Repeat each line of the material below exactly as it appears, minus any pictures.

------ Material provided ------

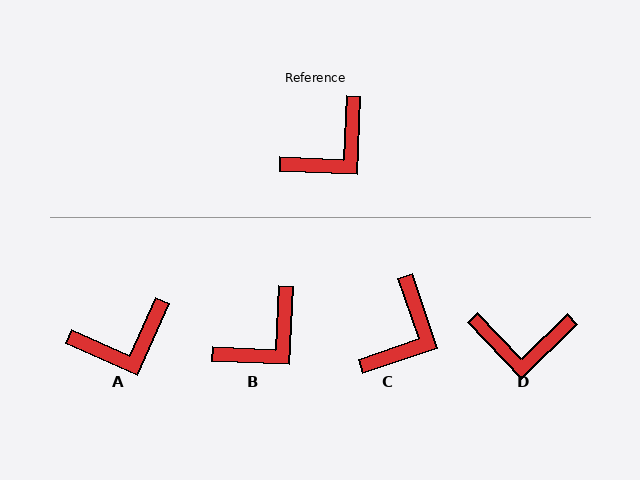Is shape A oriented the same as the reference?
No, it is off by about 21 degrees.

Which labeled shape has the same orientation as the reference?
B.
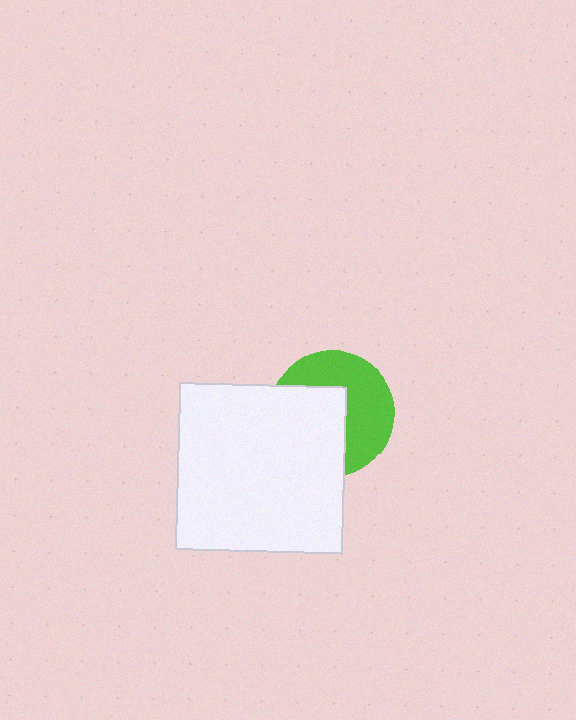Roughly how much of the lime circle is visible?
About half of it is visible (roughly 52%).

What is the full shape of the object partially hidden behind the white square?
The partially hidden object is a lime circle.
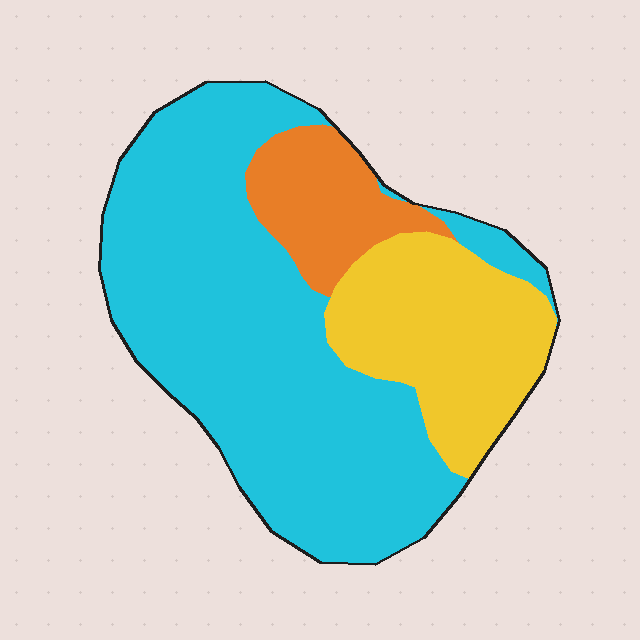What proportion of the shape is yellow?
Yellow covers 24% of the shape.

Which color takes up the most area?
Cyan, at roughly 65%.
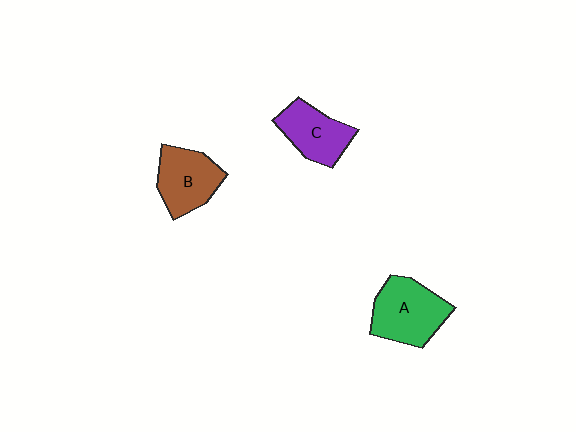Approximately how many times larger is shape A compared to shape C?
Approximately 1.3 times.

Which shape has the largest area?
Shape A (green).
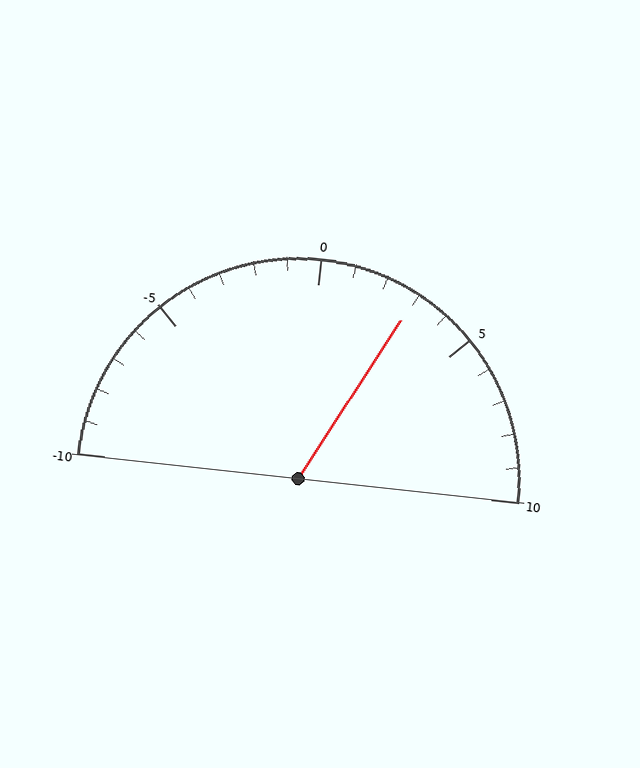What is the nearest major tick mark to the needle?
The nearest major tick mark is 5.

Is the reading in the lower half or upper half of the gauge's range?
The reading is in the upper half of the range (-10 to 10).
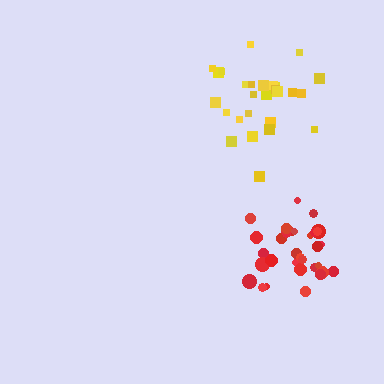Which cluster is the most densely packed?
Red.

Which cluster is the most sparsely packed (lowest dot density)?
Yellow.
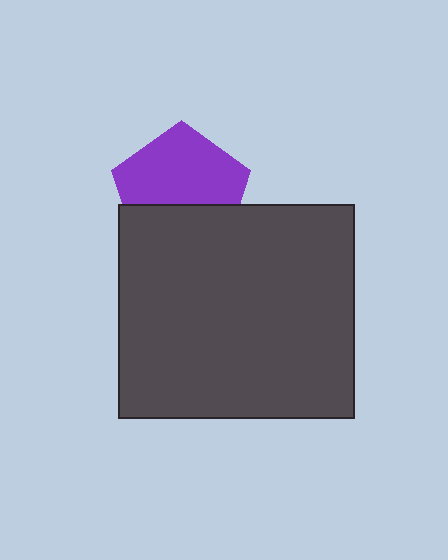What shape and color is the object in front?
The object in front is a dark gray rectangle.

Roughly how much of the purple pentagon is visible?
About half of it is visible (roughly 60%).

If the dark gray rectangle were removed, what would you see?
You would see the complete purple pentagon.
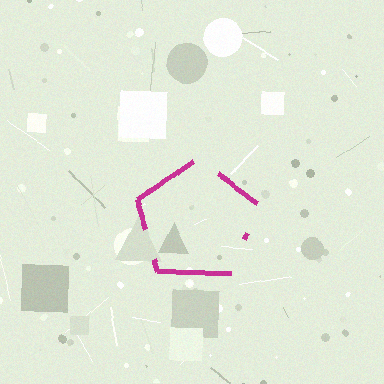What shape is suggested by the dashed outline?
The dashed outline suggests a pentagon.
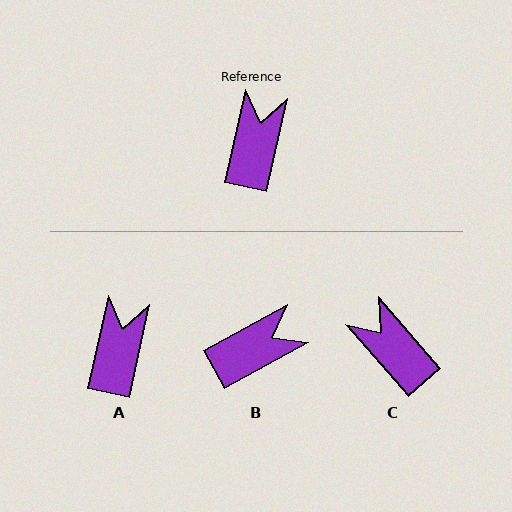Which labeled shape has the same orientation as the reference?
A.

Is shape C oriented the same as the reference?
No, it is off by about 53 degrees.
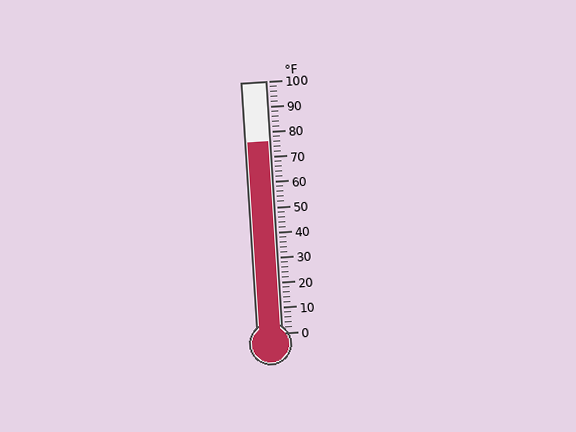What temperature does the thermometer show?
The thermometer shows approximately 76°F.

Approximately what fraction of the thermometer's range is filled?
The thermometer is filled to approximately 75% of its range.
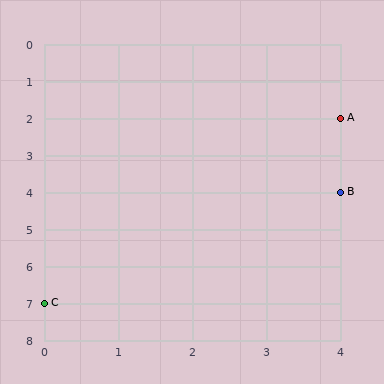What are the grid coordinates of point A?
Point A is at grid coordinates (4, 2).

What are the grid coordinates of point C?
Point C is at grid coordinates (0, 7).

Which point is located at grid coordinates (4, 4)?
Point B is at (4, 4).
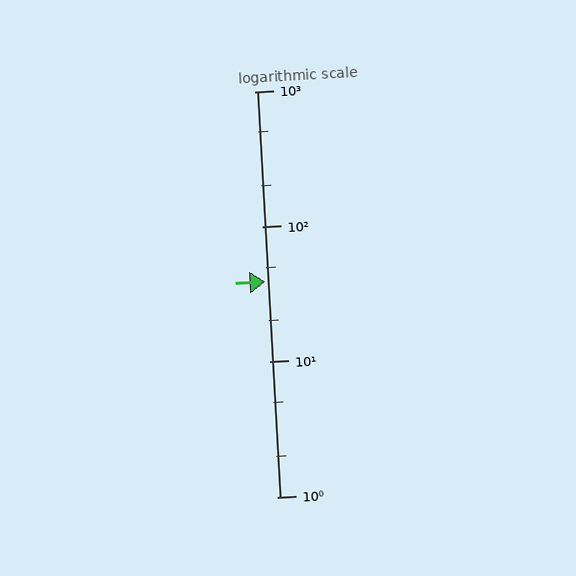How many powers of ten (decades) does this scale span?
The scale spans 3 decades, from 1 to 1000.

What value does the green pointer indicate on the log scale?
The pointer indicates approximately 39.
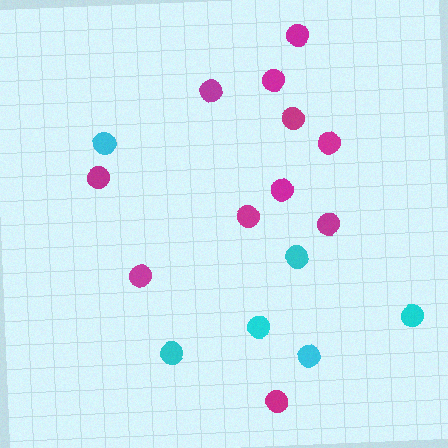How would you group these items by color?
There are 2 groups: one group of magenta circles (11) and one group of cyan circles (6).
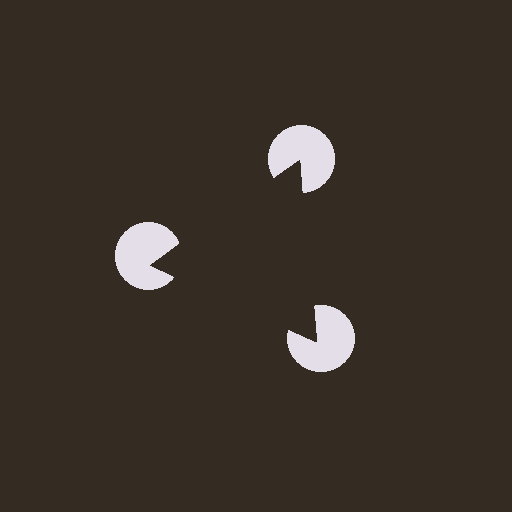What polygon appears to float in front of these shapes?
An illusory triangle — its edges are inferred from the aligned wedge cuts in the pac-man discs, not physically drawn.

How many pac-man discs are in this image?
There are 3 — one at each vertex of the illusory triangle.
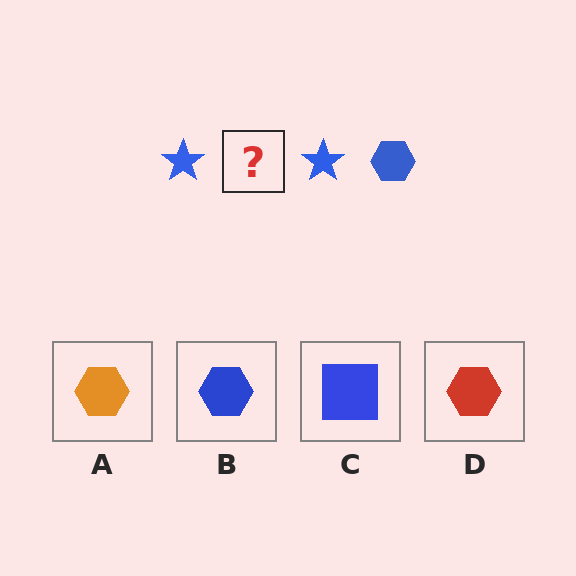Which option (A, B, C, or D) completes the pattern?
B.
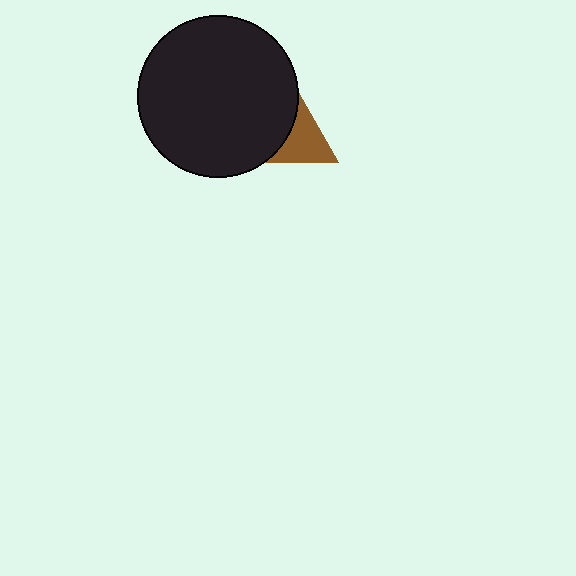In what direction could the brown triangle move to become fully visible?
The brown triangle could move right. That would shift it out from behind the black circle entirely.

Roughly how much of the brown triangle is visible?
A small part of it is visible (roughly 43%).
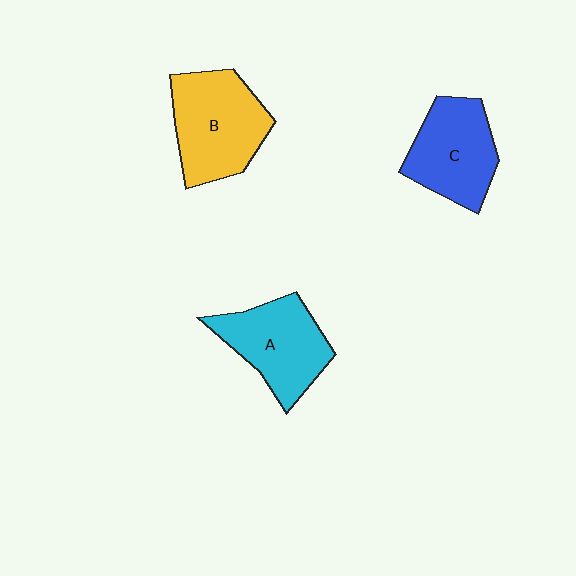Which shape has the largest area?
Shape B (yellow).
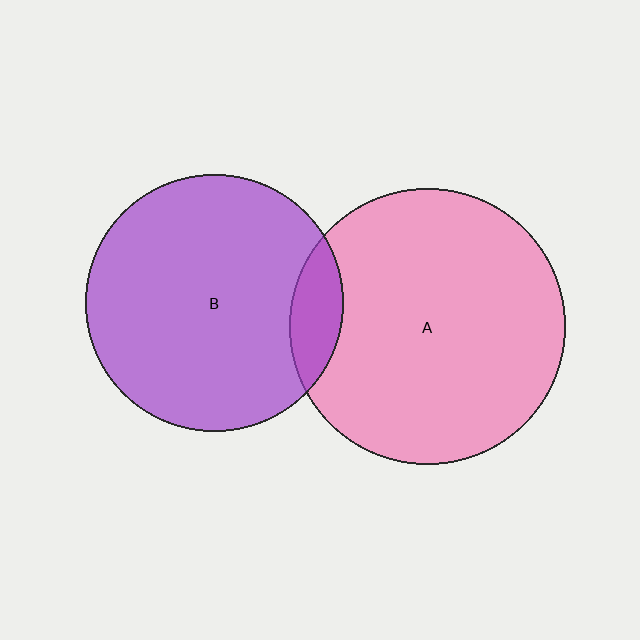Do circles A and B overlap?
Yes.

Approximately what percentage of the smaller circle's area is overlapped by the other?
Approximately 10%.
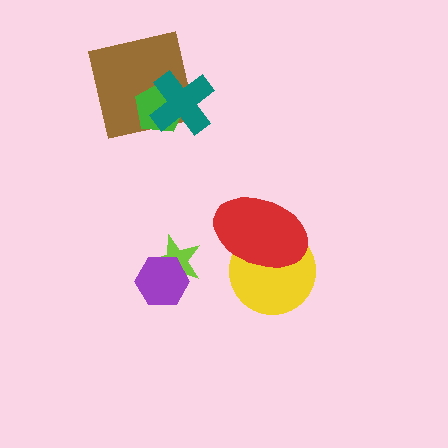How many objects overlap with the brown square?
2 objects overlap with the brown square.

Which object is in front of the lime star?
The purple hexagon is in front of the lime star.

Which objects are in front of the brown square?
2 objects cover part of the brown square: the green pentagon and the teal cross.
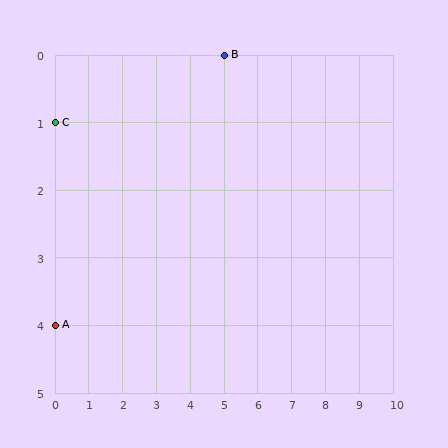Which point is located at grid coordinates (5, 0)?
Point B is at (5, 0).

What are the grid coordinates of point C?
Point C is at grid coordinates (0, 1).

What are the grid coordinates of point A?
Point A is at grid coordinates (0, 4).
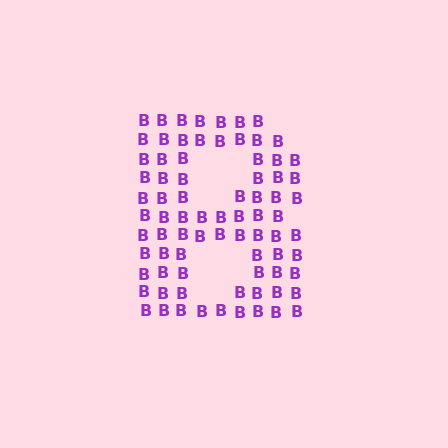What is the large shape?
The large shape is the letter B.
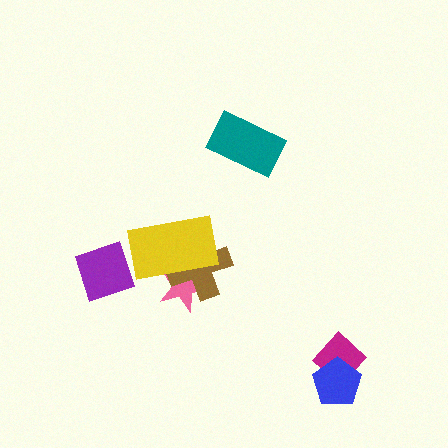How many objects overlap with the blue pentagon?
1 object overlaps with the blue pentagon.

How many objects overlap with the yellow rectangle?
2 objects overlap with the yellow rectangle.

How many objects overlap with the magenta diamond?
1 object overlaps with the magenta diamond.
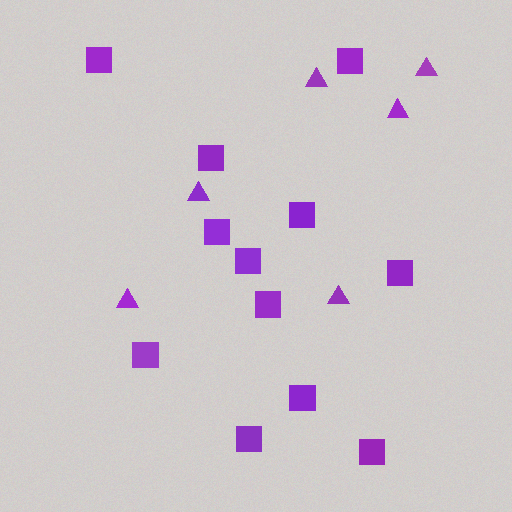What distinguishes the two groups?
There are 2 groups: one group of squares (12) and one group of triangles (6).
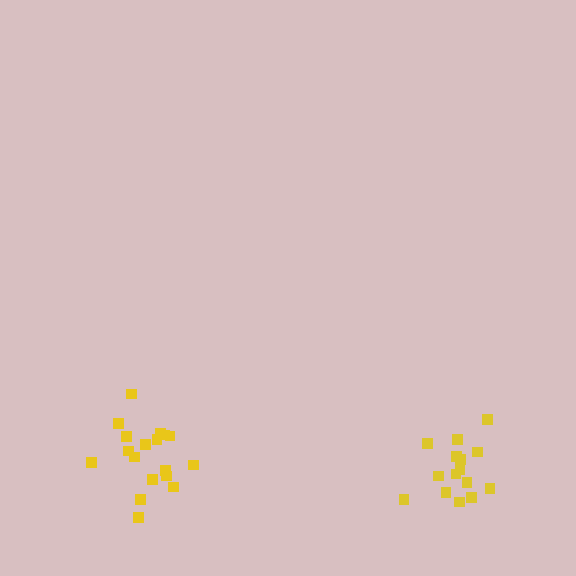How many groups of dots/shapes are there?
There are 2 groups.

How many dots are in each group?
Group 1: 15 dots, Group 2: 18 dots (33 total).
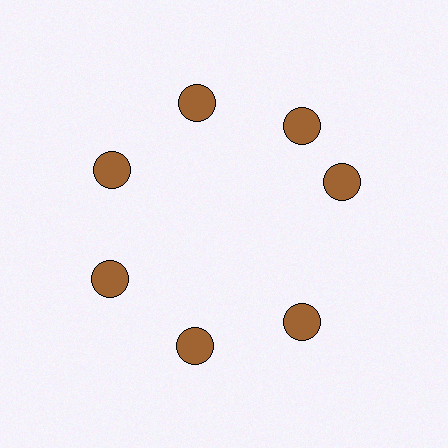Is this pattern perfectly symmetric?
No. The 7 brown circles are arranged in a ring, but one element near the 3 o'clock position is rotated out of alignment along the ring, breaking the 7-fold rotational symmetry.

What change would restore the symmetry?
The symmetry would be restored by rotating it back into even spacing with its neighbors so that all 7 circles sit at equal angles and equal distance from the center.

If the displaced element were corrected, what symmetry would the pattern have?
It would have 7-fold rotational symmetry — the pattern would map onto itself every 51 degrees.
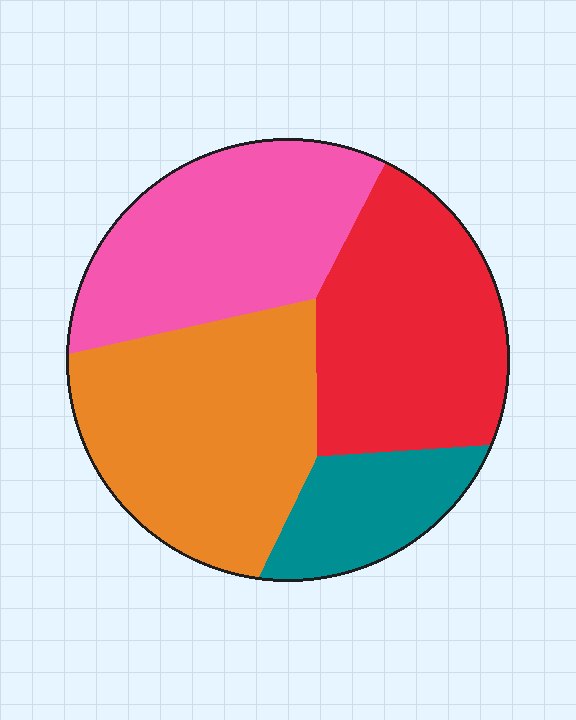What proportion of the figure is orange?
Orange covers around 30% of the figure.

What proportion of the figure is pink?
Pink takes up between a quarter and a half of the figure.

------

Reply to the exercise:
Is shape A oriented the same as the reference?
No, it is off by about 21 degrees.

Which labeled shape has the same orientation as the reference?
B.
Roughly how much of the lime circle is visible?
About half of it is visible (roughly 52%).

What is the full shape of the object partially hidden behind the white square?
The partially hidden object is a lime circle.
What proportion of the shape is yellow?
Yellow covers 24% of the shape.

Which color takes up the most area?
Cyan, at roughly 65%.
Approximately how many times larger is shape A compared to shape C?
Approximately 1.3 times.

Which shape has the largest area?
Shape A (green).
What is the nearest major tick mark to the needle?
The nearest major tick mark is 5.

Is the reading in the lower half or upper half of the gauge's range?
The reading is in the upper half of the range (-10 to 10).
Which cluster is the most densely packed?
Red.

Which cluster is the most sparsely packed (lowest dot density)?
Yellow.
What shape and color is the object in front?
The object in front is a dark gray rectangle.

Roughly how much of the purple pentagon is visible?
About half of it is visible (roughly 60%).

If the dark gray rectangle were removed, what would you see?
You would see the complete purple pentagon.
What shape is suggested by the dashed outline?
The dashed outline suggests a pentagon.
Which labeled shape has the same orientation as the reference?
A.

Is shape C oriented the same as the reference?
No, it is off by about 53 degrees.
What temperature does the thermometer show?
The thermometer shows approximately 76°F.

Approximately what fraction of the thermometer's range is filled?
The thermometer is filled to approximately 75% of its range.
What are the grid coordinates of point A?
Point A is at grid coordinates (4, 2).

What are the grid coordinates of point C?
Point C is at grid coordinates (0, 7).

Which point is located at grid coordinates (4, 4)?
Point B is at (4, 4).
How many powers of ten (decades) does this scale span?
The scale spans 3 decades, from 1 to 1000.

What value does the green pointer indicate on the log scale?
The pointer indicates approximately 39.
How would you group these items by color?
There are 2 groups: one group of magenta circles (11) and one group of cyan circles (6).
What polygon appears to float in front of these shapes?
An illusory triangle — its edges are inferred from the aligned wedge cuts in the pac-man discs, not physically drawn.

How many pac-man discs are in this image?
There are 3 — one at each vertex of the illusory triangle.
Which option (A, B, C, or D) completes the pattern?
B.
In what direction could the brown triangle move to become fully visible?
The brown triangle could move right. That would shift it out from behind the black circle entirely.

Roughly how much of the brown triangle is visible?
A small part of it is visible (roughly 43%).
Which shape has the largest area?
Shape B (yellow).
Do circles A and B overlap?
Yes.

Approximately what percentage of the smaller circle's area is overlapped by the other?
Approximately 10%.
How many objects overlap with the brown square?
2 objects overlap with the brown square.

Which object is in front of the lime star?
The purple hexagon is in front of the lime star.

Which objects are in front of the brown square?
2 objects cover part of the brown square: the green pentagon and the teal cross.
Which point is located at grid coordinates (5, 0)?
Point B is at (5, 0).

What are the grid coordinates of point C?
Point C is at grid coordinates (0, 1).

What are the grid coordinates of point A?
Point A is at grid coordinates (0, 4).
What is the large shape?
The large shape is the letter B.
How many objects overlap with the blue pentagon?
1 object overlaps with the blue pentagon.

How many objects overlap with the yellow rectangle?
2 objects overlap with the yellow rectangle.

How many objects overlap with the magenta diamond?
1 object overlaps with the magenta diamond.
What distinguishes the two groups?
There are 2 groups: one group of squares (12) and one group of triangles (6).
How many groups of dots/shapes are there?
There are 2 groups.

How many dots are in each group?
Group 1: 15 dots, Group 2: 18 dots (33 total).
Is this pattern perfectly symmetric?
No. The 7 brown circles are arranged in a ring, but one element near the 3 o'clock position is rotated out of alignment along the ring, breaking the 7-fold rotational symmetry.

What change would restore the symmetry?
The symmetry would be restored by rotating it back into even spacing with its neighbors so that all 7 circles sit at equal angles and equal distance from the center.

If the displaced element were corrected, what symmetry would the pattern have?
It would have 7-fold rotational symmetry — the pattern would map onto itself every 51 degrees.
What proportion of the figure is orange?
Orange covers around 30% of the figure.

What proportion of the figure is pink?
Pink takes up between a quarter and a half of the figure.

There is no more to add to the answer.